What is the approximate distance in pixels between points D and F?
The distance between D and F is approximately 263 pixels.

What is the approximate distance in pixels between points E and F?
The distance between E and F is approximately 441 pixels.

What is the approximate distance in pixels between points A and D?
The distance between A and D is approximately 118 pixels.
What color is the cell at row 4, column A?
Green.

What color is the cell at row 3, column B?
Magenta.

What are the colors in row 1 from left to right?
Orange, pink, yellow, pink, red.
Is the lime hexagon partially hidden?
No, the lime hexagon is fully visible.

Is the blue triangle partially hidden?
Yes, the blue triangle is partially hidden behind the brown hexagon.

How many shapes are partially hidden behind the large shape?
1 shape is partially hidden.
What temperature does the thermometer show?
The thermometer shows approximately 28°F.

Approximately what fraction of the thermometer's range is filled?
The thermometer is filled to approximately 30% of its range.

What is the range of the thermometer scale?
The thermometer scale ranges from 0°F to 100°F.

--

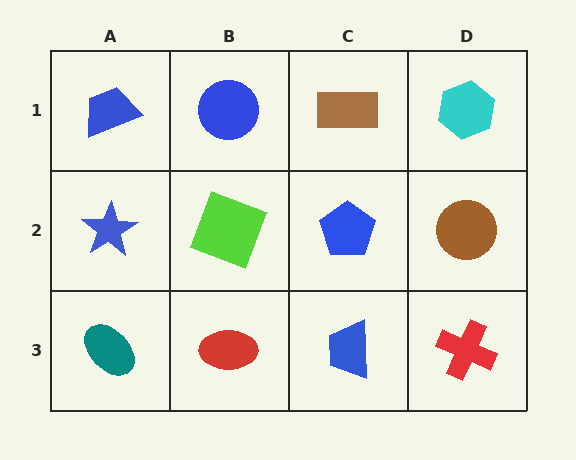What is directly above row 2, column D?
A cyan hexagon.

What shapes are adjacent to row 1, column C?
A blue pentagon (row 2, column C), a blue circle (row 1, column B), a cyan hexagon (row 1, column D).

...

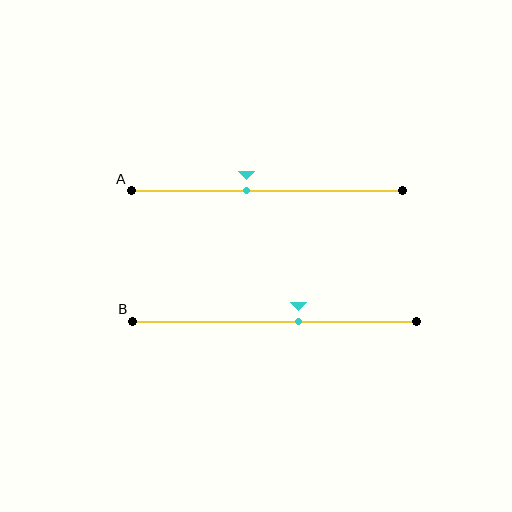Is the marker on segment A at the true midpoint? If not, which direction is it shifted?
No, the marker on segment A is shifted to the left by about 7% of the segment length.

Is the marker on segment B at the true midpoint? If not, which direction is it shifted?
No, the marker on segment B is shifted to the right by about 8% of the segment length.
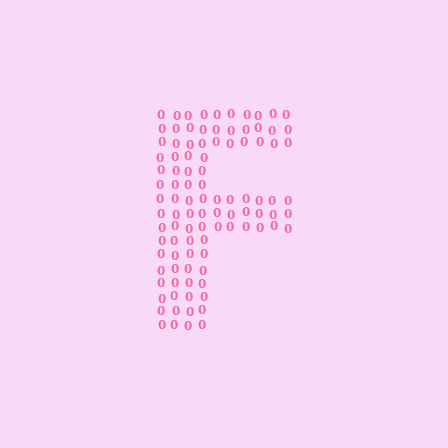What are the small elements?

[Do this]: Between the line with "Is the marker on segment B" and the line with "What are the small elements?", ends included, lies the span to copy exactly; copy nothing else and leave out the pictures.

[Task solution]:
Is the marker on segment B at the true midpoint? If not, which direction is it shifted?
No, the marker on segment B is shifted to the right by about 8% of the segment length.
What are the small elements?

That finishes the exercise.